#### Material

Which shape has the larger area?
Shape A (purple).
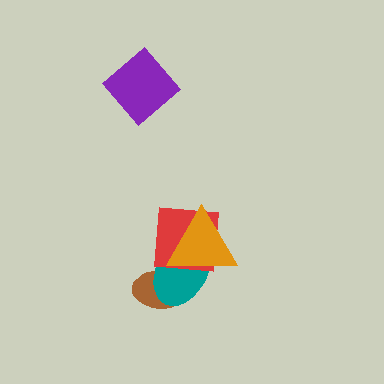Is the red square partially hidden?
Yes, it is partially covered by another shape.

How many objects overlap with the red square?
2 objects overlap with the red square.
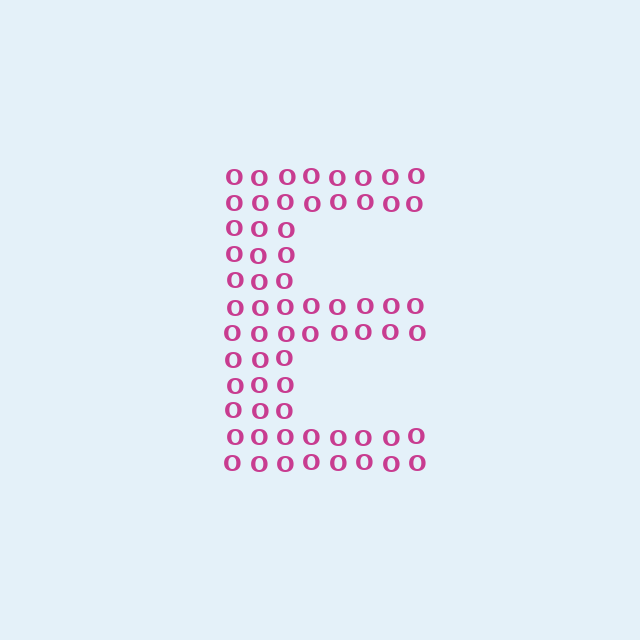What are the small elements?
The small elements are letter O's.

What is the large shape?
The large shape is the letter E.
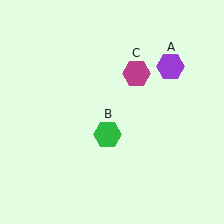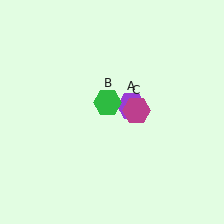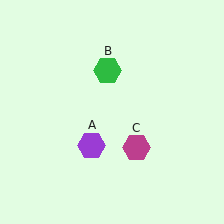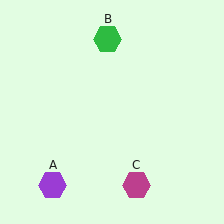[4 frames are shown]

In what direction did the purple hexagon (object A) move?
The purple hexagon (object A) moved down and to the left.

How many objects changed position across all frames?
3 objects changed position: purple hexagon (object A), green hexagon (object B), magenta hexagon (object C).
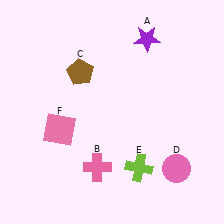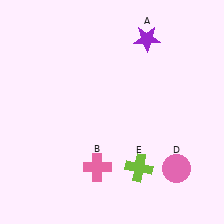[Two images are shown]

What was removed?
The brown pentagon (C), the pink square (F) were removed in Image 2.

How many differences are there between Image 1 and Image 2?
There are 2 differences between the two images.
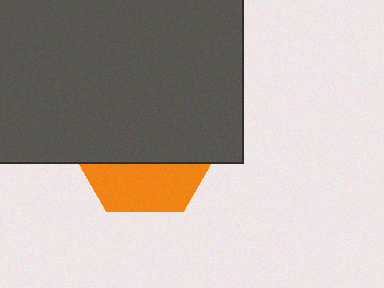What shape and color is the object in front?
The object in front is a dark gray rectangle.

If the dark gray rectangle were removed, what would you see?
You would see the complete orange hexagon.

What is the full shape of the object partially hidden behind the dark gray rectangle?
The partially hidden object is an orange hexagon.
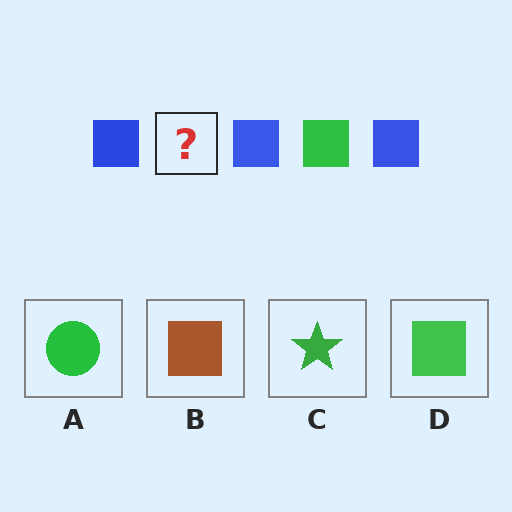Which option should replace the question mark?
Option D.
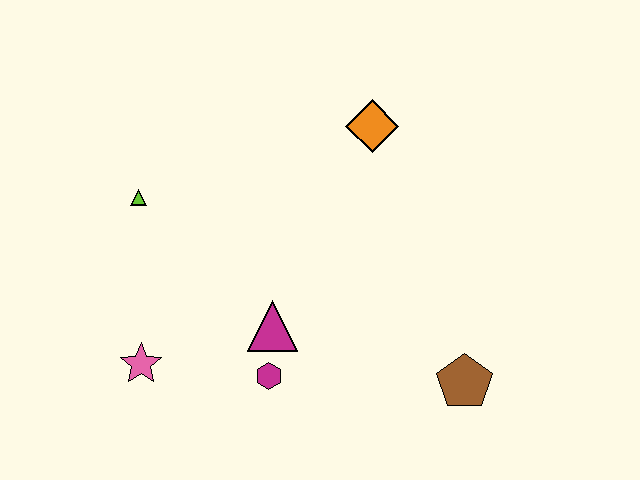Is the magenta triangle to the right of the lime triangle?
Yes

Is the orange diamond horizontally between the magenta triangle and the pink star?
No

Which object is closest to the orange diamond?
The magenta triangle is closest to the orange diamond.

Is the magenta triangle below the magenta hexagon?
No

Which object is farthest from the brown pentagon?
The lime triangle is farthest from the brown pentagon.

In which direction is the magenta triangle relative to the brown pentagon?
The magenta triangle is to the left of the brown pentagon.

########

▶ _Exercise requirements_: Exclude the images, then output the data above word for word.

▶ _Solution below_:
Which shape has the larger area?
Shape A (purple).
Is the red square partially hidden?
Yes, it is partially covered by another shape.

How many objects overlap with the red square?
2 objects overlap with the red square.
What are the small elements?
The small elements are letter O's.

What is the large shape?
The large shape is the letter E.
[4 frames are shown]

In what direction did the purple hexagon (object A) move?
The purple hexagon (object A) moved down and to the left.

How many objects changed position across all frames?
3 objects changed position: purple hexagon (object A), green hexagon (object B), magenta hexagon (object C).
[Two images are shown]

What was removed?
The brown pentagon (C), the pink square (F) were removed in Image 2.

How many differences are there between Image 1 and Image 2?
There are 2 differences between the two images.
What shape and color is the object in front?
The object in front is a dark gray rectangle.

If the dark gray rectangle were removed, what would you see?
You would see the complete orange hexagon.

What is the full shape of the object partially hidden behind the dark gray rectangle?
The partially hidden object is an orange hexagon.
Which option should replace the question mark?
Option D.
Is the magenta triangle to the right of the lime triangle?
Yes

Is the orange diamond horizontally between the magenta triangle and the pink star?
No

Which object is closest to the orange diamond?
The magenta triangle is closest to the orange diamond.

Is the magenta triangle below the magenta hexagon?
No

Which object is farthest from the brown pentagon?
The lime triangle is farthest from the brown pentagon.

In which direction is the magenta triangle relative to the brown pentagon?
The magenta triangle is to the left of the brown pentagon.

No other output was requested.